WORK TO BE COMPLETED:
Determine how many lines carry the word "shown". Output that number only.

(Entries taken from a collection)
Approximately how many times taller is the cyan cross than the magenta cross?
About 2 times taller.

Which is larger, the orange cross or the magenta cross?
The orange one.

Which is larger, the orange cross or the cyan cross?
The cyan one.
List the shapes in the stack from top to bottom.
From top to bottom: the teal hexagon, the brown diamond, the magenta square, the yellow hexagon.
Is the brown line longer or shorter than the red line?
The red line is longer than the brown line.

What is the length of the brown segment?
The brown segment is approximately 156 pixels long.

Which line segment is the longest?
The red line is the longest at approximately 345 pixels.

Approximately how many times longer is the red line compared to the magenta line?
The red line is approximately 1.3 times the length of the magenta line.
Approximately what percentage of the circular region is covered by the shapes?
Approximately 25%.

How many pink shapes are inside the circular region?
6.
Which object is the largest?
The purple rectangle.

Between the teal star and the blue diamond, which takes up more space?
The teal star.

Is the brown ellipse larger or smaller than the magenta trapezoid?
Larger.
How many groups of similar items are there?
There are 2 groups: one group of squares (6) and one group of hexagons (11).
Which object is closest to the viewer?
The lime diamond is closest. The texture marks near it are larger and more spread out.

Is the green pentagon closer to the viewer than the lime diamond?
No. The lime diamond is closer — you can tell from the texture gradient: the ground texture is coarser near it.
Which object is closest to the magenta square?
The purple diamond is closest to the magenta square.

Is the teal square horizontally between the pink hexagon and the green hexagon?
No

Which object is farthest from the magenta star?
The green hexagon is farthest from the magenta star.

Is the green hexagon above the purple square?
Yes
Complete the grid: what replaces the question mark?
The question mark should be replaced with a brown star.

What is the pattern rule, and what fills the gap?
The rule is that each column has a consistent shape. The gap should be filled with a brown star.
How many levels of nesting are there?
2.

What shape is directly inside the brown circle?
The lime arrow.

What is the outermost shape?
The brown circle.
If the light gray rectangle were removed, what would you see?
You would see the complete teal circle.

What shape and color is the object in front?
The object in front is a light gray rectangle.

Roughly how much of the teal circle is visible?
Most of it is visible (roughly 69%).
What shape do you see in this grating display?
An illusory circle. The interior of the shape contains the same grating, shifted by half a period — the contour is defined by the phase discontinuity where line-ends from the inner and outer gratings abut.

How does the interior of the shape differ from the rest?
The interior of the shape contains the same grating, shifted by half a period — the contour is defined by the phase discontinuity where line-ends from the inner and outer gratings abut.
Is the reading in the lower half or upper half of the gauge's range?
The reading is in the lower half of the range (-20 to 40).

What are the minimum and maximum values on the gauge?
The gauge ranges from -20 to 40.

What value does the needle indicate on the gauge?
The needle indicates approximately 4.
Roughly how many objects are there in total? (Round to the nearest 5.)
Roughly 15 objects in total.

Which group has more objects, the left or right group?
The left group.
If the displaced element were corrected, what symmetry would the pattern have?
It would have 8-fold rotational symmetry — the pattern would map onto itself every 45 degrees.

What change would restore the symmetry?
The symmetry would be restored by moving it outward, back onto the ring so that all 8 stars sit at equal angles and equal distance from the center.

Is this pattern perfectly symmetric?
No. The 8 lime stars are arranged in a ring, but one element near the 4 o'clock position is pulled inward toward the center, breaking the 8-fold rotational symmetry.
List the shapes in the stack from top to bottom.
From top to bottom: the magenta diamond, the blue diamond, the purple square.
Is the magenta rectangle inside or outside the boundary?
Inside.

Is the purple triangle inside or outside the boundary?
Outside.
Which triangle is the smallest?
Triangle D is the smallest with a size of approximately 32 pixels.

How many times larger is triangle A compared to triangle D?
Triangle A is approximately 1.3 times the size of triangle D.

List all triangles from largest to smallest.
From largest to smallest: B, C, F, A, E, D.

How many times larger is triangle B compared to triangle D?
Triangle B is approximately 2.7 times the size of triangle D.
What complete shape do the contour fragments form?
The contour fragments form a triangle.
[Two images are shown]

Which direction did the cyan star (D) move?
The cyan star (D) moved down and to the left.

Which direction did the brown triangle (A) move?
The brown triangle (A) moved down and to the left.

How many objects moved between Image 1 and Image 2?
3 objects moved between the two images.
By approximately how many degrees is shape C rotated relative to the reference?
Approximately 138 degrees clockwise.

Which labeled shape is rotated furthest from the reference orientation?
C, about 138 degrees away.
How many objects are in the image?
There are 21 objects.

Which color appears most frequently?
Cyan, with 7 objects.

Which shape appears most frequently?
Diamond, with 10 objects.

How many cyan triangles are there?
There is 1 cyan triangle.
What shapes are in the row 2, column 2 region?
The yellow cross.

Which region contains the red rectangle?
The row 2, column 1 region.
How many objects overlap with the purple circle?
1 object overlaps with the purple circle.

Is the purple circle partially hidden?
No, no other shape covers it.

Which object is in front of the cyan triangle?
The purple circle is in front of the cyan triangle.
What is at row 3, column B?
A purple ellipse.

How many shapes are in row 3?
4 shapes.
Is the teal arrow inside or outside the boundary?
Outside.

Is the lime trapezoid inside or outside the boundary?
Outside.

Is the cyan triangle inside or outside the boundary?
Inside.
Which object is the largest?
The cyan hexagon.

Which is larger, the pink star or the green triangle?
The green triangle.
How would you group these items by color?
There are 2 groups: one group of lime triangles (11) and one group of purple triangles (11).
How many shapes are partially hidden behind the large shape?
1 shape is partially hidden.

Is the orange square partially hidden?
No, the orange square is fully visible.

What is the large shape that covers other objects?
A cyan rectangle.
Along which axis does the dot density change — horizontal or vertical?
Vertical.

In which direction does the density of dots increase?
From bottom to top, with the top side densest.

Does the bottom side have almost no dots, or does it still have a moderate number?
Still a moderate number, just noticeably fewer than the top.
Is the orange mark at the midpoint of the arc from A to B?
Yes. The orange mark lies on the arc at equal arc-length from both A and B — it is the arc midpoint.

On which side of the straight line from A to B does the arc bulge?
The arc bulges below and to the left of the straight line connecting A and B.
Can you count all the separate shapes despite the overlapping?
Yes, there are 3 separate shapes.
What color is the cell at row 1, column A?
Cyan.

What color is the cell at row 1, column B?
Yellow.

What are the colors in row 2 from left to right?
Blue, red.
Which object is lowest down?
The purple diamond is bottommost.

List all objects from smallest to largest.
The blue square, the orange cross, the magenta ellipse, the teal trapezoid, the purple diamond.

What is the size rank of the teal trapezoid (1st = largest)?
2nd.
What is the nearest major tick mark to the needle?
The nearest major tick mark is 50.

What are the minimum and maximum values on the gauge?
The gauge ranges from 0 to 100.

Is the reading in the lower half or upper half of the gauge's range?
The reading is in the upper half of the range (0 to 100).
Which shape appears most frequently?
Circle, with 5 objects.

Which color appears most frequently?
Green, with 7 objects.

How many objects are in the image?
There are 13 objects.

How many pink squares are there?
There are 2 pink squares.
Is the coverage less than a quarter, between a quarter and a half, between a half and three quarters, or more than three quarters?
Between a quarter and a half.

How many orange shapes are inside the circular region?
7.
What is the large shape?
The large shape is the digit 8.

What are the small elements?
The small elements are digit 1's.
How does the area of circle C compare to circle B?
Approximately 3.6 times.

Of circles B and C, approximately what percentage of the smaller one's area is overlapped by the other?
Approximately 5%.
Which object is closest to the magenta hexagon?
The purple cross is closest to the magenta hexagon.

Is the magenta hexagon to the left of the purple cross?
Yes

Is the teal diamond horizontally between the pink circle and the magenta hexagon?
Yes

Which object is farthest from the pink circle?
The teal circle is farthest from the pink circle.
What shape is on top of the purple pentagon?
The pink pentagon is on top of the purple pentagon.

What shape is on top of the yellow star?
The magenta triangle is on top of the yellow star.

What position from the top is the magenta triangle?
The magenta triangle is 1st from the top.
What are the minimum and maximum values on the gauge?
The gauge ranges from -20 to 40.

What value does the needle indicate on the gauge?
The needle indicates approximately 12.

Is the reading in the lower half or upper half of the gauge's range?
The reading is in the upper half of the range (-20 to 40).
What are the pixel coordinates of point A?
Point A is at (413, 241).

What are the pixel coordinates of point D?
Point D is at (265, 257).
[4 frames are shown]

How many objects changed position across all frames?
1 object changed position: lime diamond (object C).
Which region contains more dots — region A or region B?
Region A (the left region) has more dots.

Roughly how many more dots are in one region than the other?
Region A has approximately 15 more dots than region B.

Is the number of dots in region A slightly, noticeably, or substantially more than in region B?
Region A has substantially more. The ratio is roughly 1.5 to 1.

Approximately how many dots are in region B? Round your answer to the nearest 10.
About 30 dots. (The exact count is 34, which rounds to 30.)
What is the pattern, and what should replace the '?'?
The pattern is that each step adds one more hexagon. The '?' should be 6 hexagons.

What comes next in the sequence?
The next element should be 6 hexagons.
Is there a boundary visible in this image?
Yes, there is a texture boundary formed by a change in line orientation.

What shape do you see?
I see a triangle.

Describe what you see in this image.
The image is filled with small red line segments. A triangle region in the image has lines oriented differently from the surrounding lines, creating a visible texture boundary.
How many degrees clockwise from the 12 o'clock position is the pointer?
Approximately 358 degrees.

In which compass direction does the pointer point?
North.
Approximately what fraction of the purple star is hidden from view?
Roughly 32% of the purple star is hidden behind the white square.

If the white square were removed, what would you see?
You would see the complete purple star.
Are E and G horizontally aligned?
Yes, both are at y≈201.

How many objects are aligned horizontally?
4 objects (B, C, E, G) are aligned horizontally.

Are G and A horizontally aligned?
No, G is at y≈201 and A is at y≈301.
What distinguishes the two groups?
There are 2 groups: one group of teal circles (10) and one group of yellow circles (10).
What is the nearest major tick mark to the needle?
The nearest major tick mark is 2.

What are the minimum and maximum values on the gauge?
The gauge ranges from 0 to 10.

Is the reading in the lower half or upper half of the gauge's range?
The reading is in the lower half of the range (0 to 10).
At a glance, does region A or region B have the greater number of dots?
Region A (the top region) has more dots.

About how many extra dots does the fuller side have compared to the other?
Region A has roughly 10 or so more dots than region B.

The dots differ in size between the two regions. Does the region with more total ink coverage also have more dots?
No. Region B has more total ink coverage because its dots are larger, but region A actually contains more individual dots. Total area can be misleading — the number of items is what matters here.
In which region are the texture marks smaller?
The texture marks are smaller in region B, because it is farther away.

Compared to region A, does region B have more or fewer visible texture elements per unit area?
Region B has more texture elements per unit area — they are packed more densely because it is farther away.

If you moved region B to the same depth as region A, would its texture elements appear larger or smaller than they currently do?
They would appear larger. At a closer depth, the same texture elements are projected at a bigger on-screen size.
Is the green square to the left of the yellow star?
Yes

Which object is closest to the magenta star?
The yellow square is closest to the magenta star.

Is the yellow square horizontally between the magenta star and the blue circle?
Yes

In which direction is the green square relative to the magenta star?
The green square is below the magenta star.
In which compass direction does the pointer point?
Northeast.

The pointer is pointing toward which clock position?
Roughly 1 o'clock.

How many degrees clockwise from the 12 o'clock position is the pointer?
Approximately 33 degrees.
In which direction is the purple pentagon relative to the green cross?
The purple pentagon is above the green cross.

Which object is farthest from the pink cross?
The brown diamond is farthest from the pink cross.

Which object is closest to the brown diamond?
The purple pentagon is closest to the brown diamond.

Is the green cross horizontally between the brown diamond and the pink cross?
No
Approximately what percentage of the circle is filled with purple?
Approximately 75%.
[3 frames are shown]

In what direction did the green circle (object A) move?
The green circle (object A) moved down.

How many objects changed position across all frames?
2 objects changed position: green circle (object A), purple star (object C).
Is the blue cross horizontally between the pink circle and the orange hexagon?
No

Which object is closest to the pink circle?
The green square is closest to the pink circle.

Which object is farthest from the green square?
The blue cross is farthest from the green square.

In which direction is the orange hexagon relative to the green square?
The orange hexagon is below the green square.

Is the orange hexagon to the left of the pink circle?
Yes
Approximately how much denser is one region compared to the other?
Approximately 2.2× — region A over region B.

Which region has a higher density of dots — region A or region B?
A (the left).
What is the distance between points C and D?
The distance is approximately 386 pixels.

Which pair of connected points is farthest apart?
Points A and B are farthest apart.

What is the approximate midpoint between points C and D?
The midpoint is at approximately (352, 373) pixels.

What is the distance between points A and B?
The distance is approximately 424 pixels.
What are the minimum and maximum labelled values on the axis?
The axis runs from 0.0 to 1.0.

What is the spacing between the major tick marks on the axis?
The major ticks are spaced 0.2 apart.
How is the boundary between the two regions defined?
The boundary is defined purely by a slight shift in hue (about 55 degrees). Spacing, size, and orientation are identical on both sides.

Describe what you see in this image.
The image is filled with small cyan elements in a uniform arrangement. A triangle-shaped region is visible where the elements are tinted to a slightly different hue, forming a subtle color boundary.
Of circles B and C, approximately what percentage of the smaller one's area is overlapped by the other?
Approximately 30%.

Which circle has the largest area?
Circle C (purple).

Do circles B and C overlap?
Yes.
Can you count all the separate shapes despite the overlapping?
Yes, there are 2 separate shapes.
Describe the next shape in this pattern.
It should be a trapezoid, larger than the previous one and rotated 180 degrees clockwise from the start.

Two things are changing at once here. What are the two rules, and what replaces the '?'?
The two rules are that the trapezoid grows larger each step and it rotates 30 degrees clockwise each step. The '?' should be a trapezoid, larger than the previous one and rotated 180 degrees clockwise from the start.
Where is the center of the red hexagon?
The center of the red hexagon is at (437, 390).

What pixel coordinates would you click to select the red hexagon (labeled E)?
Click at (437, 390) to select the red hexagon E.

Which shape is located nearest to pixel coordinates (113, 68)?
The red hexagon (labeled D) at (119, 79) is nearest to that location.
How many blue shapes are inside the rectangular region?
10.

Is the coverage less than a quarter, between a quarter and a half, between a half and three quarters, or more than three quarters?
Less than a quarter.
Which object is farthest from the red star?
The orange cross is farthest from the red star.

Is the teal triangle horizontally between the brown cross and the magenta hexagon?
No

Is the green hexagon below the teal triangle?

RESPONSE TO THIS TASK:
3